== Data provided

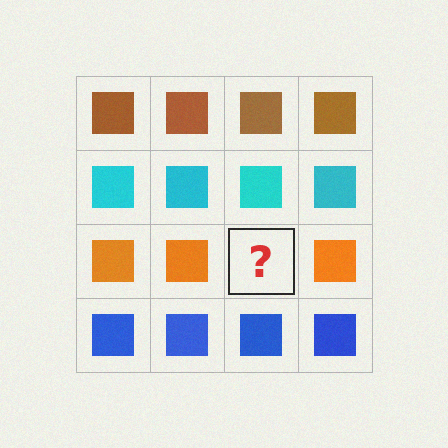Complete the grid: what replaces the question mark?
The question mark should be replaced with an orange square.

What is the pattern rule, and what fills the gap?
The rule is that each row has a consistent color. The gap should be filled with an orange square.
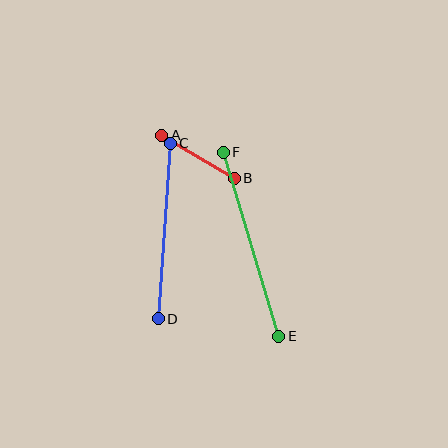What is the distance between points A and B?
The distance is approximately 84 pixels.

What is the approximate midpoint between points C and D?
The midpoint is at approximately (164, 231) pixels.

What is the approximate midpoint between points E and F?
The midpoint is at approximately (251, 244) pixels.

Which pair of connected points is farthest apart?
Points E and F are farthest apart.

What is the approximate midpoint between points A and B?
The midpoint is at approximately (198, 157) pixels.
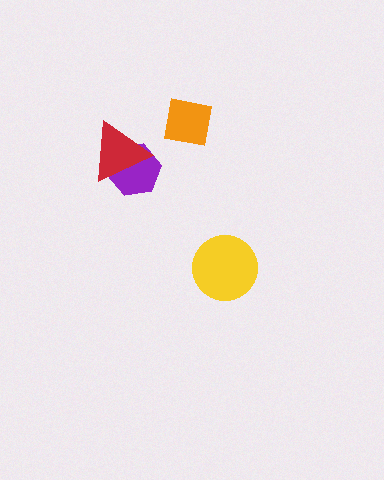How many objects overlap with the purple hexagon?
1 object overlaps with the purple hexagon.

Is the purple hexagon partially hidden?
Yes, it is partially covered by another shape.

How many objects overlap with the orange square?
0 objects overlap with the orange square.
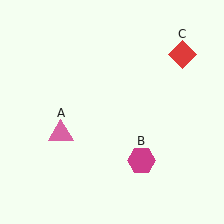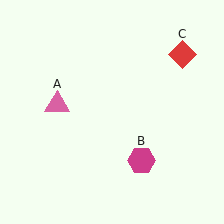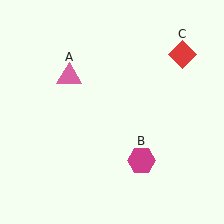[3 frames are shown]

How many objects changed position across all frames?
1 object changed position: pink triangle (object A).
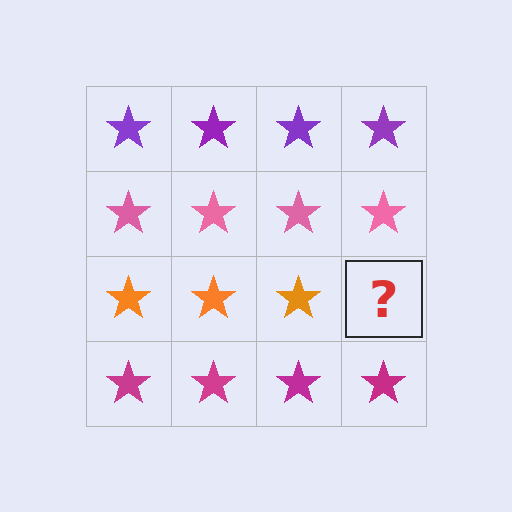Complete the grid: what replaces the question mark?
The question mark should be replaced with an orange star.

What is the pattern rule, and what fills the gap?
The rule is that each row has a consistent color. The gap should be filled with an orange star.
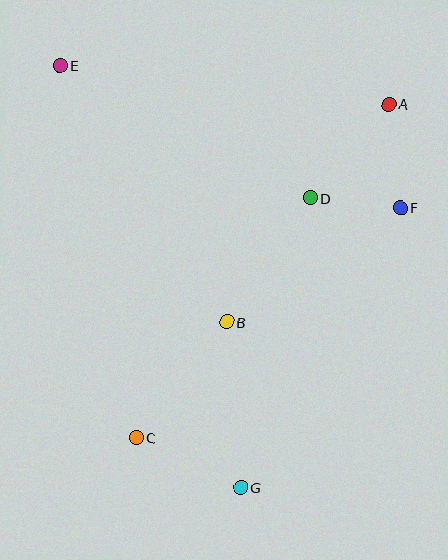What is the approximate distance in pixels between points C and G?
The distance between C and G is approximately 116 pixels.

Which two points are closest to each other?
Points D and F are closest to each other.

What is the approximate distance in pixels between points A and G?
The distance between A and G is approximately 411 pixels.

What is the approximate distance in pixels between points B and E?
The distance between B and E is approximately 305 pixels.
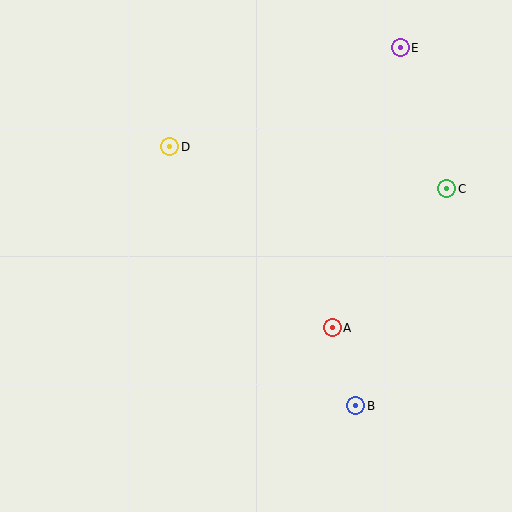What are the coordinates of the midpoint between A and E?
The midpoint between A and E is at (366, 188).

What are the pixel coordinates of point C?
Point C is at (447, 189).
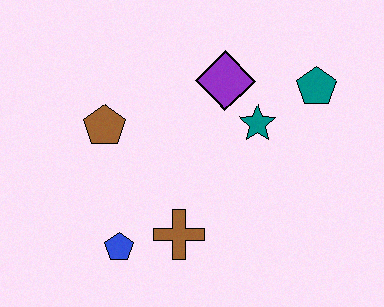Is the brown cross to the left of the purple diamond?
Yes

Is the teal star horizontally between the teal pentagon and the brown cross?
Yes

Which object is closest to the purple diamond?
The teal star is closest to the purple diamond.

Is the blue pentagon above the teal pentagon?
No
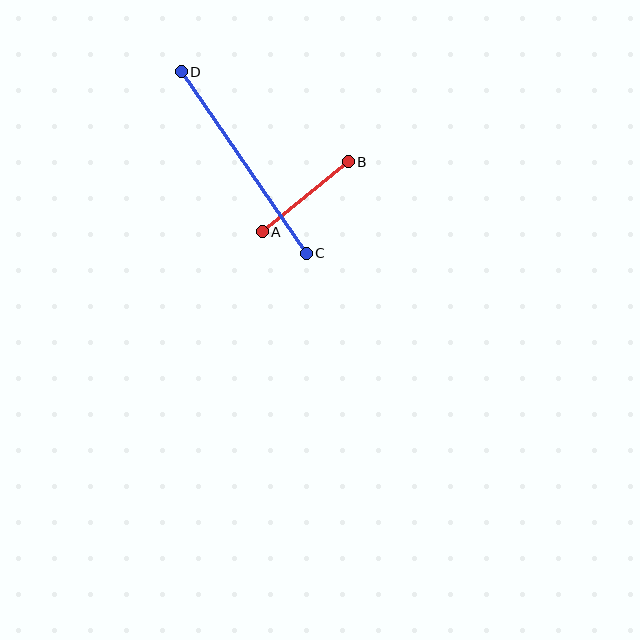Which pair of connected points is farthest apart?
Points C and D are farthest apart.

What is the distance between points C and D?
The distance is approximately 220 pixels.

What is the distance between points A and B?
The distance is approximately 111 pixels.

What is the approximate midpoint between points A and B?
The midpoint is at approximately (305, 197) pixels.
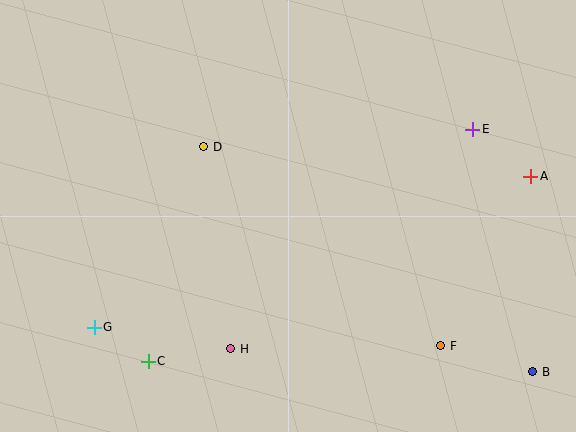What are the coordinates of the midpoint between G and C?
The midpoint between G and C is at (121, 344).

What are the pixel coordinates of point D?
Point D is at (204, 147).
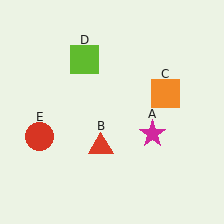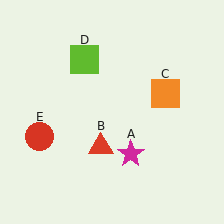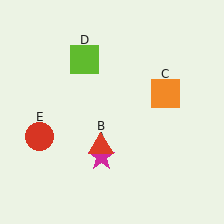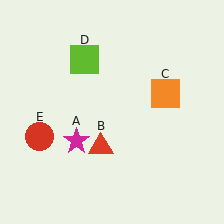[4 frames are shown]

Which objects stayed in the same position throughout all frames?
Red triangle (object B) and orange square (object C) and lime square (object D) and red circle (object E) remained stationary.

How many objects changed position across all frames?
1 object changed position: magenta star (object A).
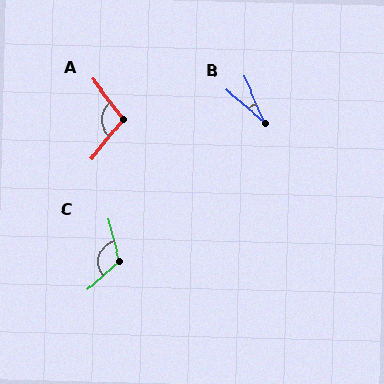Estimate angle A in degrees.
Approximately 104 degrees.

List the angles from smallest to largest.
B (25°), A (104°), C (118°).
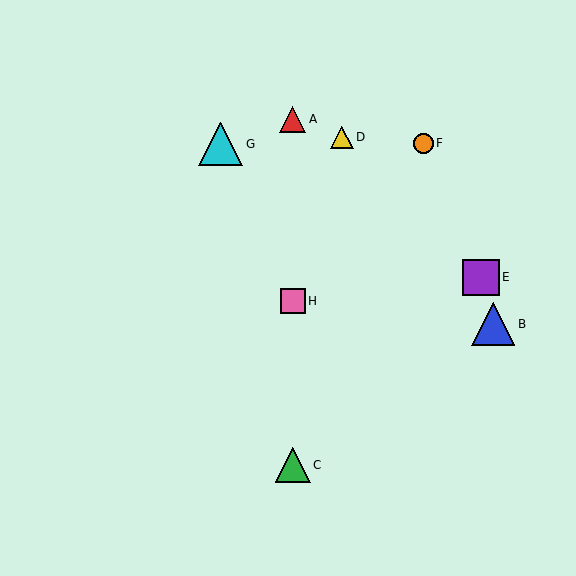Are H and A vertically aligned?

====

**Exercise requirements:**
The copy should hold exactly the lines from the line containing "What is the distance between points C and D?" through the end of the data, both ends included, and no pictures.

**Complete answer:**
What is the distance between points C and D?
The distance is approximately 220 pixels.

What is the distance between points A and B?
The distance is approximately 111 pixels.

What is the approximate midpoint between points A and B?
The midpoint is at approximately (305, 197) pixels.
What are the coordinates of the midpoint between G and C?
The midpoint between G and C is at (121, 344).

What are the pixel coordinates of point D?
Point D is at (204, 147).
[4 frames are shown]

Which objects stayed in the same position throughout all frames?
Red triangle (object B) and orange square (object C) and lime square (object D) and red circle (object E) remained stationary.

How many objects changed position across all frames?
1 object changed position: magenta star (object A).
Estimate angle A in degrees.
Approximately 104 degrees.

List the angles from smallest to largest.
B (25°), A (104°), C (118°).
Are H and A vertically aligned?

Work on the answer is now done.